Beginning with the first entry, restate the data word for word and leave out the images.

START Data

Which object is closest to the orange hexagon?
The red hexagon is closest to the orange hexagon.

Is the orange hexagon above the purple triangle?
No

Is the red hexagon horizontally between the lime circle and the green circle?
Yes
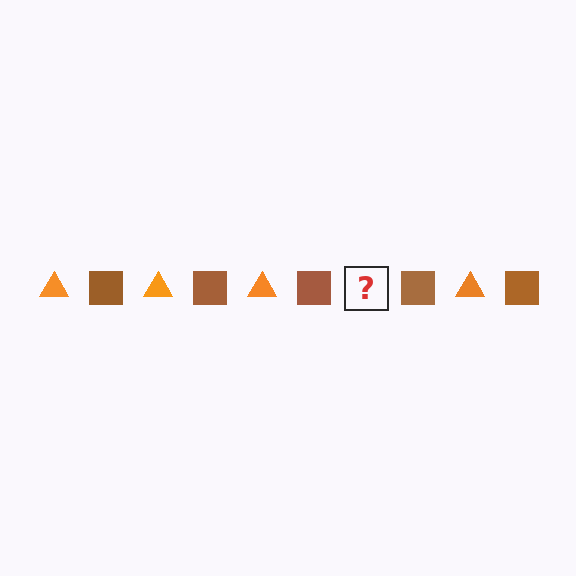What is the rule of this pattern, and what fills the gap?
The rule is that the pattern alternates between orange triangle and brown square. The gap should be filled with an orange triangle.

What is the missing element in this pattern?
The missing element is an orange triangle.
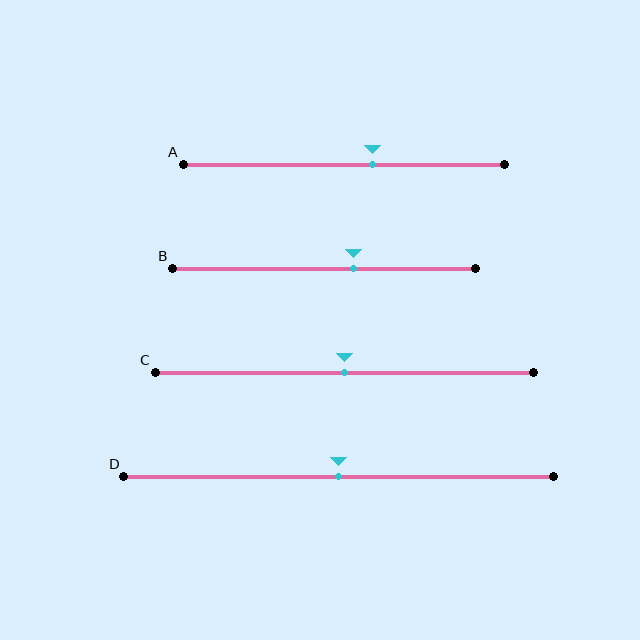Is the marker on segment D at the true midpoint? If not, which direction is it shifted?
Yes, the marker on segment D is at the true midpoint.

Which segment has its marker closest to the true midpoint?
Segment C has its marker closest to the true midpoint.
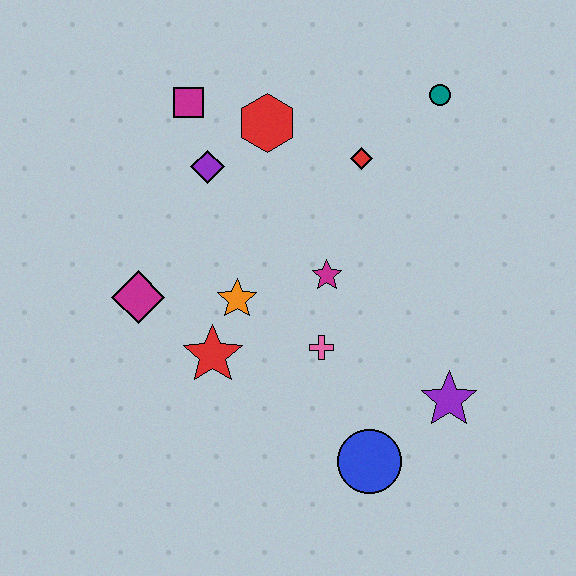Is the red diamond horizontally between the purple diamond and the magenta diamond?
No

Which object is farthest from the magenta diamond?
The teal circle is farthest from the magenta diamond.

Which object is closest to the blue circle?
The purple star is closest to the blue circle.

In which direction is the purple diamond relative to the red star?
The purple diamond is above the red star.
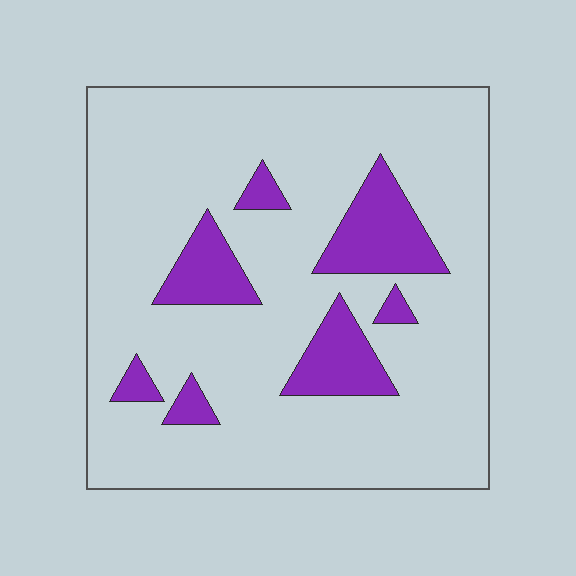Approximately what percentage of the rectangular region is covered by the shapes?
Approximately 15%.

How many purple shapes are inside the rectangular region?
7.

END Data

▶ Task answer
Which object is closest to the orange hexagon?
The red hexagon is closest to the orange hexagon.

Is the orange hexagon above the purple triangle?
No

Is the red hexagon horizontally between the lime circle and the green circle?
Yes
What is the rule of this pattern, and what fills the gap?
The rule is that the pattern alternates between orange triangle and brown square. The gap should be filled with an orange triangle.

What is the missing element in this pattern?
The missing element is an orange triangle.
Is the marker on segment D at the true midpoint? If not, which direction is it shifted?
Yes, the marker on segment D is at the true midpoint.

Which segment has its marker closest to the true midpoint?
Segment C has its marker closest to the true midpoint.
Is the red diamond horizontally between the purple diamond and the magenta diamond?
No

Which object is farthest from the magenta diamond?
The teal circle is farthest from the magenta diamond.

Which object is closest to the blue circle?
The purple star is closest to the blue circle.

In which direction is the purple diamond relative to the red star?
The purple diamond is above the red star.
Approximately what percentage of the rectangular region is covered by the shapes?
Approximately 15%.

How many purple shapes are inside the rectangular region?
7.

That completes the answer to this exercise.